_DATA SECTION_.

┄┄┄┄┄┄

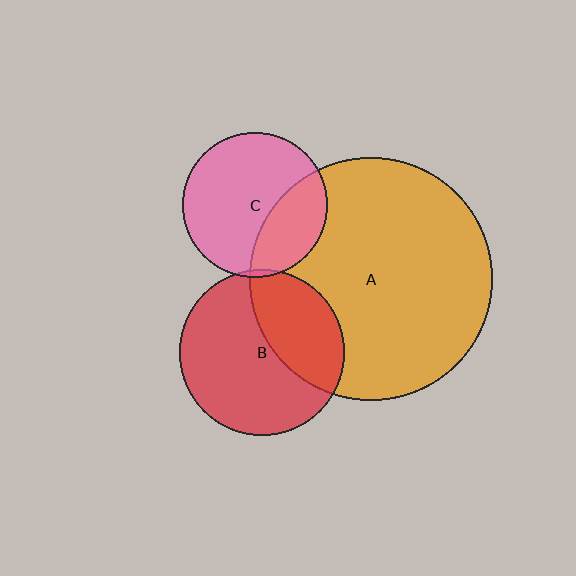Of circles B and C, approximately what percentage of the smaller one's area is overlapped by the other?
Approximately 5%.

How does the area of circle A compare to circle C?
Approximately 2.8 times.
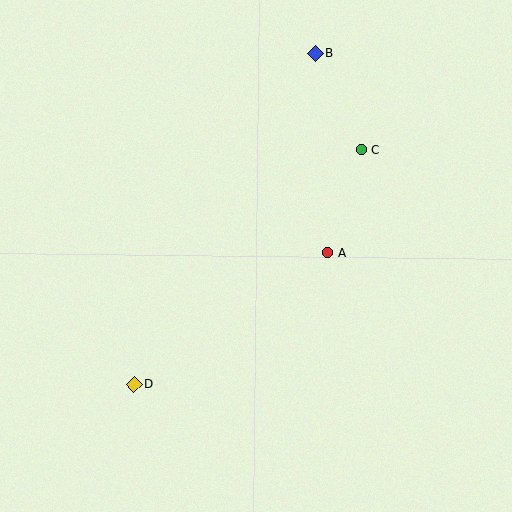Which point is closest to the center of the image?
Point A at (328, 253) is closest to the center.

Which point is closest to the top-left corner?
Point B is closest to the top-left corner.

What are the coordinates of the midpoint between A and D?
The midpoint between A and D is at (231, 318).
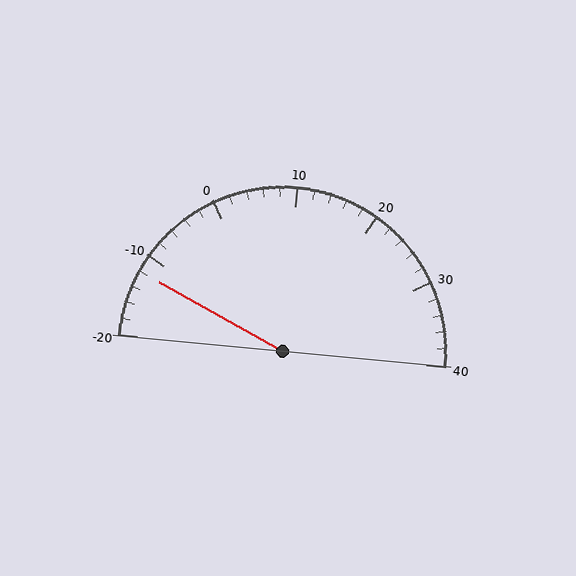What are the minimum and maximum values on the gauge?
The gauge ranges from -20 to 40.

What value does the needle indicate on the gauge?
The needle indicates approximately -12.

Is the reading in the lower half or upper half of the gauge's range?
The reading is in the lower half of the range (-20 to 40).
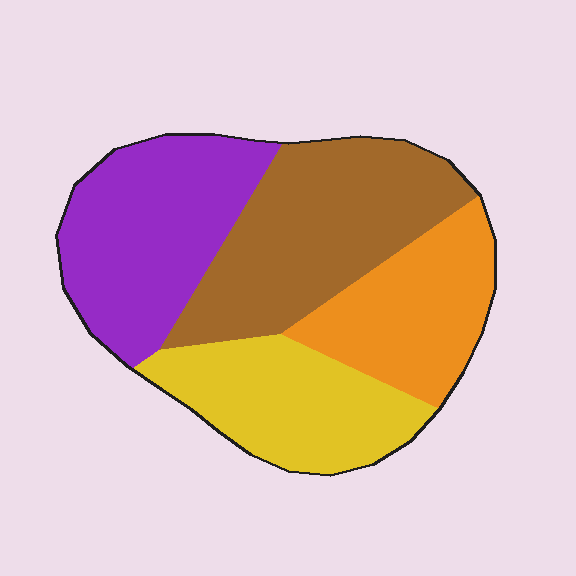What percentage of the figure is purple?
Purple takes up between a sixth and a third of the figure.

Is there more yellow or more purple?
Purple.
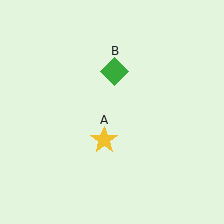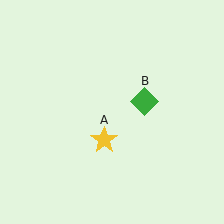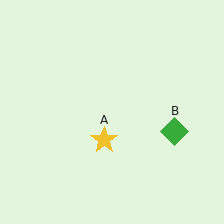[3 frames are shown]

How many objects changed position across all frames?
1 object changed position: green diamond (object B).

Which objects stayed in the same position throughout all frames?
Yellow star (object A) remained stationary.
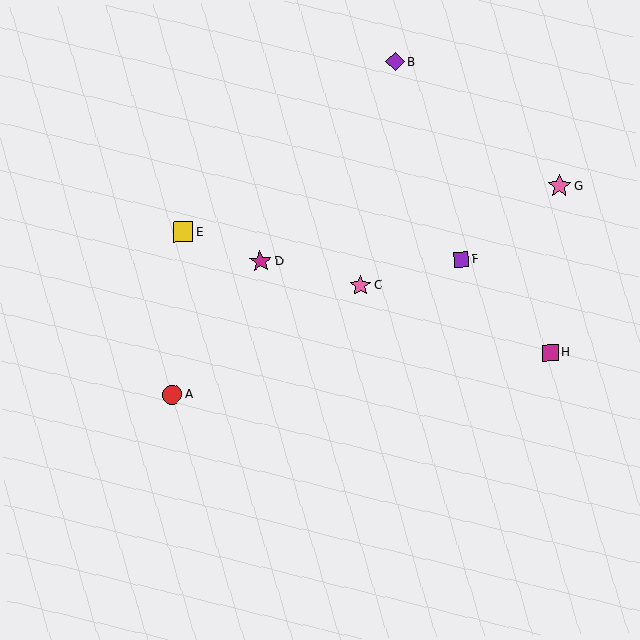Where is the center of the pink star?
The center of the pink star is at (559, 186).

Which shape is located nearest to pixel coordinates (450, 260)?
The purple square (labeled F) at (461, 260) is nearest to that location.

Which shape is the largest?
The yellow square (labeled E) is the largest.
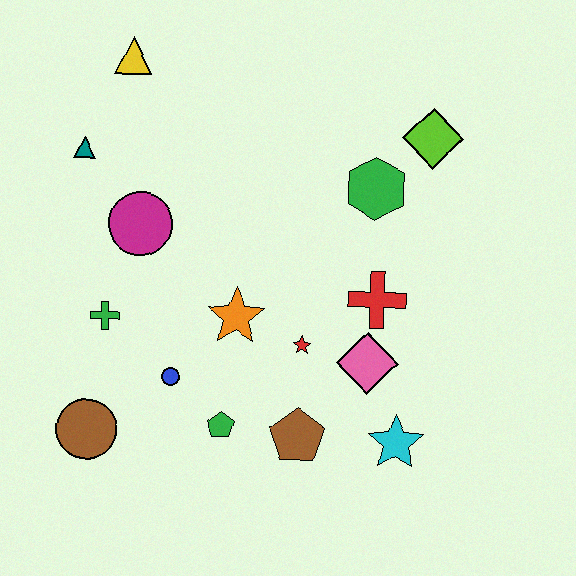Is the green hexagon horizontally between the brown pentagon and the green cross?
No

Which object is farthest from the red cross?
The yellow triangle is farthest from the red cross.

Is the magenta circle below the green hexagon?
Yes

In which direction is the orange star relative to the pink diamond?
The orange star is to the left of the pink diamond.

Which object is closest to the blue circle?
The green pentagon is closest to the blue circle.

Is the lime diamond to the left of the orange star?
No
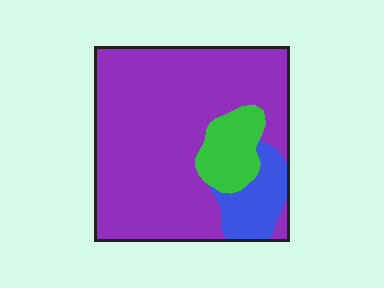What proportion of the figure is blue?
Blue covers roughly 10% of the figure.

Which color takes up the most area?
Purple, at roughly 75%.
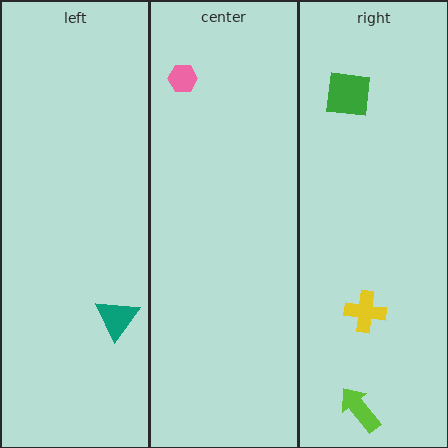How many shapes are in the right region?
3.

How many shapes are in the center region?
1.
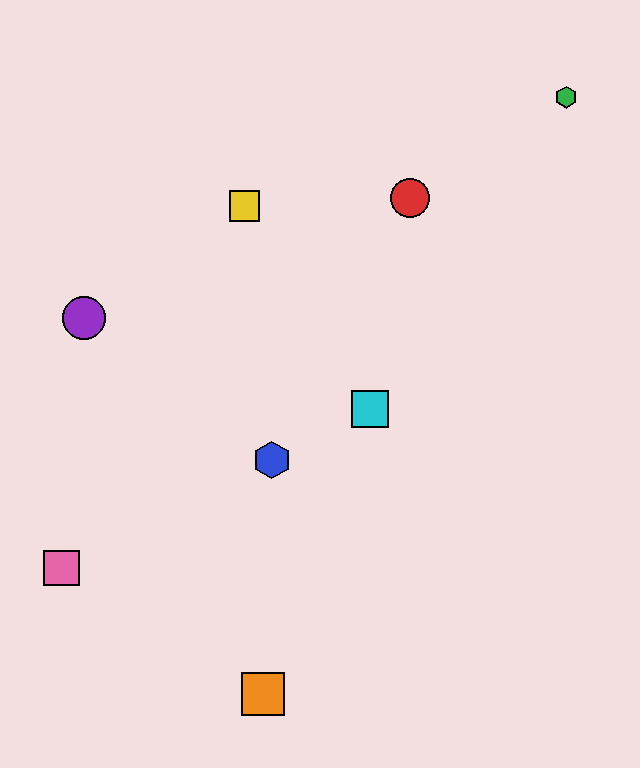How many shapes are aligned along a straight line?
3 shapes (the blue hexagon, the cyan square, the pink square) are aligned along a straight line.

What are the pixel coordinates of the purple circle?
The purple circle is at (84, 318).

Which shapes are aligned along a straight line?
The blue hexagon, the cyan square, the pink square are aligned along a straight line.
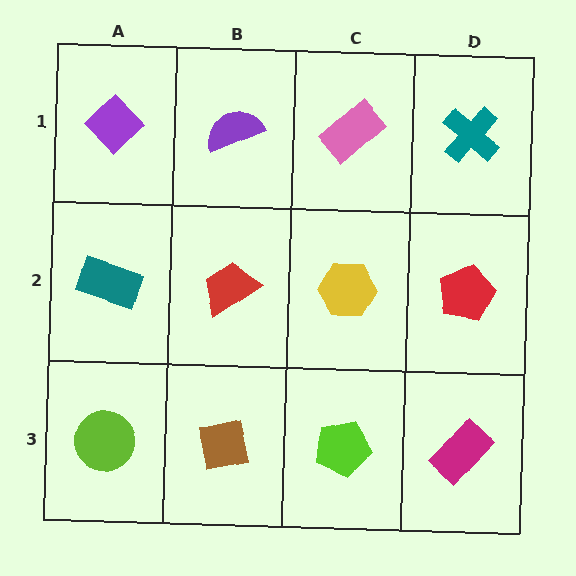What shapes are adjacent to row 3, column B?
A red trapezoid (row 2, column B), a lime circle (row 3, column A), a lime pentagon (row 3, column C).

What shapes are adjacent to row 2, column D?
A teal cross (row 1, column D), a magenta rectangle (row 3, column D), a yellow hexagon (row 2, column C).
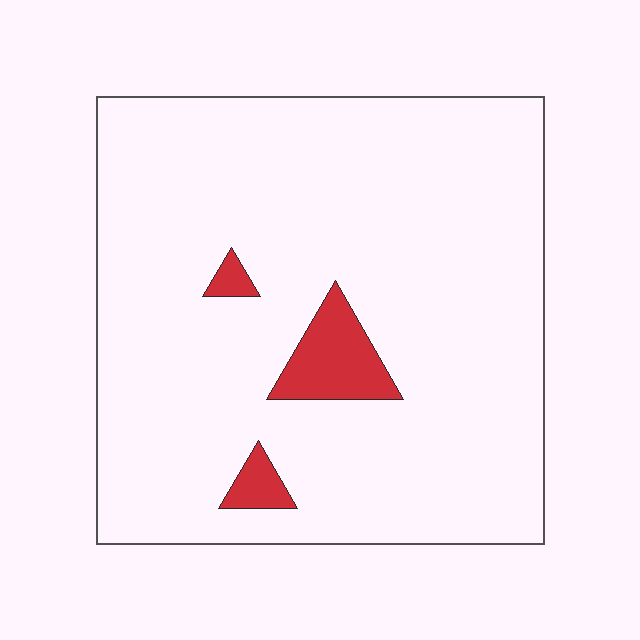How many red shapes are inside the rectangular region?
3.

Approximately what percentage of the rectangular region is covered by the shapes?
Approximately 5%.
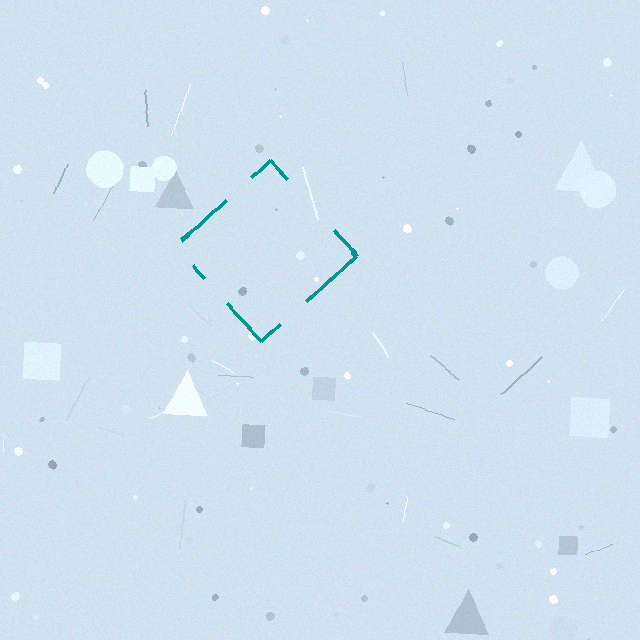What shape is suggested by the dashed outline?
The dashed outline suggests a diamond.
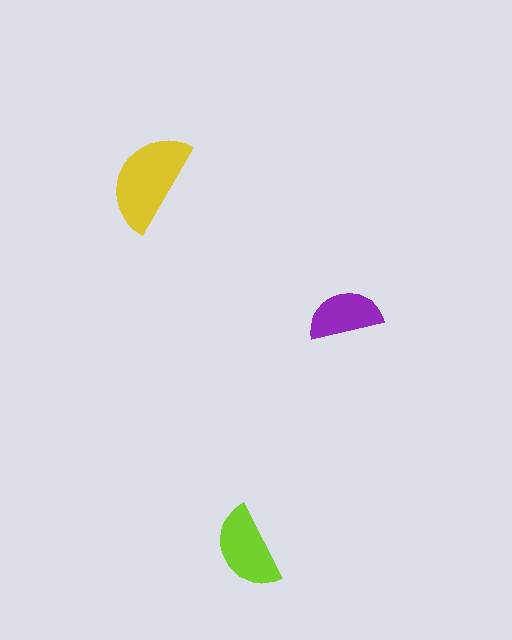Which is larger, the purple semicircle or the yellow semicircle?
The yellow one.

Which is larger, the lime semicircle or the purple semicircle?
The lime one.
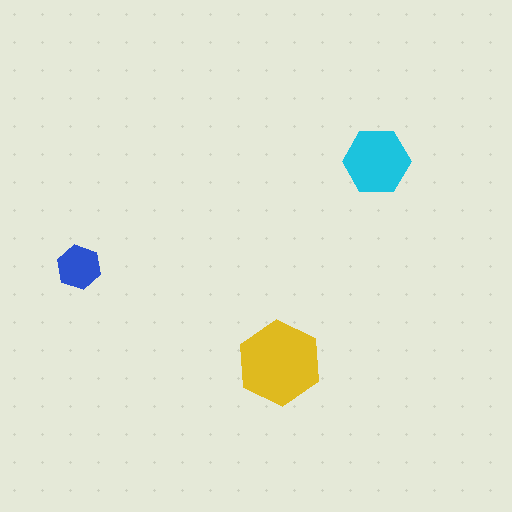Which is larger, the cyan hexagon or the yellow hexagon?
The yellow one.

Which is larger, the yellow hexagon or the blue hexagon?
The yellow one.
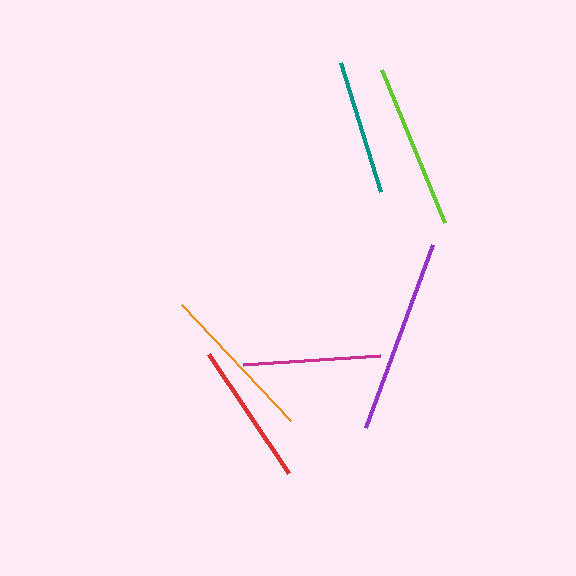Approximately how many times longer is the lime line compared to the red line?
The lime line is approximately 1.1 times the length of the red line.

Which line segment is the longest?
The purple line is the longest at approximately 195 pixels.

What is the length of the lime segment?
The lime segment is approximately 165 pixels long.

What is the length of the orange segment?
The orange segment is approximately 159 pixels long.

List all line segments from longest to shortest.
From longest to shortest: purple, lime and orange (about equal), red, magenta and teal (about equal).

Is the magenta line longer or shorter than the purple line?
The purple line is longer than the magenta line.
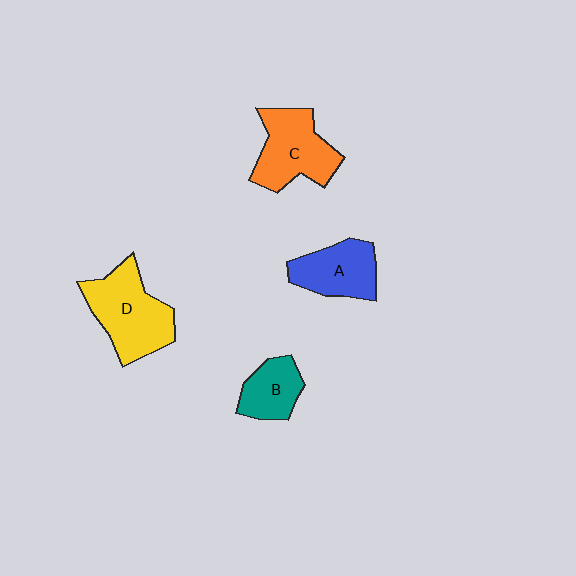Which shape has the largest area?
Shape D (yellow).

┄┄┄┄┄┄

_DIRECTION_. Pictures don't belong in the copy. Restate all the entries exactly.

_EXERCISE SOLUTION_.
Of circles B and C, approximately what percentage of the smaller one's area is overlapped by the other?
Approximately 5%.

How does the area of circle A compare to circle C?
Approximately 2.8 times.
Which point is closest to the center of the image?
Point A at (328, 253) is closest to the center.

Which point is closest to the top-left corner?
Point B is closest to the top-left corner.

What are the coordinates of the midpoint between A and D?
The midpoint between A and D is at (231, 318).
What are the minimum and maximum values on the gauge?
The gauge ranges from -20 to 40.

What value does the needle indicate on the gauge?
The needle indicates approximately -12.

Is the reading in the lower half or upper half of the gauge's range?
The reading is in the lower half of the range (-20 to 40).
What percentage of the figure is purple?
Purple takes up between a sixth and a third of the figure.

Is there more yellow or more purple?
Purple.
[3 frames are shown]

How many objects changed position across all frames?
1 object changed position: green diamond (object B).

Which objects stayed in the same position throughout all frames?
Yellow star (object A) remained stationary.
Where is the center of the pink star?
The center of the pink star is at (559, 186).

Which shape is located nearest to pixel coordinates (450, 260)?
The purple square (labeled F) at (461, 260) is nearest to that location.

Which shape is the largest?
The yellow square (labeled E) is the largest.
Is the green hexagon horizontally between the brown pentagon and the green cross?
No

Which object is farthest from the red cross?
The yellow triangle is farthest from the red cross.

Is the magenta circle below the green hexagon?
Yes

In which direction is the orange star relative to the pink diamond?
The orange star is to the left of the pink diamond.

Which object is closest to the blue circle?
The green pentagon is closest to the blue circle.

Is the lime diamond to the left of the orange star?
No
What proportion of the figure is blue?
Blue covers roughly 10% of the figure.

Which color takes up the most area?
Purple, at roughly 75%.
How many shapes are in the right region?
3.

How many shapes are in the center region?
1.
How many shapes are aligned along a straight line?
3 shapes (the blue hexagon, the cyan square, the pink square) are aligned along a straight line.

What are the pixel coordinates of the purple circle?
The purple circle is at (84, 318).

Which shapes are aligned along a straight line?
The blue hexagon, the cyan square, the pink square are aligned along a straight line.
What shapes are adjacent to row 3, column B?
A red trapezoid (row 2, column B), a lime circle (row 3, column A), a lime pentagon (row 3, column C).

What shapes are adjacent to row 2, column D?
A teal cross (row 1, column D), a magenta rectangle (row 3, column D), a yellow hexagon (row 2, column C).
How many red shapes are inside the rectangular region?
3.

Approximately what percentage of the rectangular region is covered by the shapes?
Approximately 5%.
What shape is suggested by the dashed outline?
The dashed outline suggests a diamond.
Which is larger, the purple semicircle or the yellow semicircle?
The yellow one.

Which is larger, the lime semicircle or the purple semicircle?
The lime one.
Which is larger, the cyan hexagon or the yellow hexagon?
The yellow one.

Which is larger, the yellow hexagon or the blue hexagon?
The yellow one.
Approximately how many times longer is the lime line compared to the red line?
The lime line is approximately 1.1 times the length of the red line.

Which line segment is the longest?
The purple line is the longest at approximately 195 pixels.

What is the length of the lime segment?
The lime segment is approximately 165 pixels long.

What is the length of the orange segment?
The orange segment is approximately 159 pixels long.

List all line segments from longest to shortest.
From longest to shortest: purple, lime and orange (about equal), red, magenta and teal (about equal).

Is the magenta line longer or shorter than the purple line?
The purple line is longer than the magenta line.
Which shape has the largest area?
Shape D (yellow).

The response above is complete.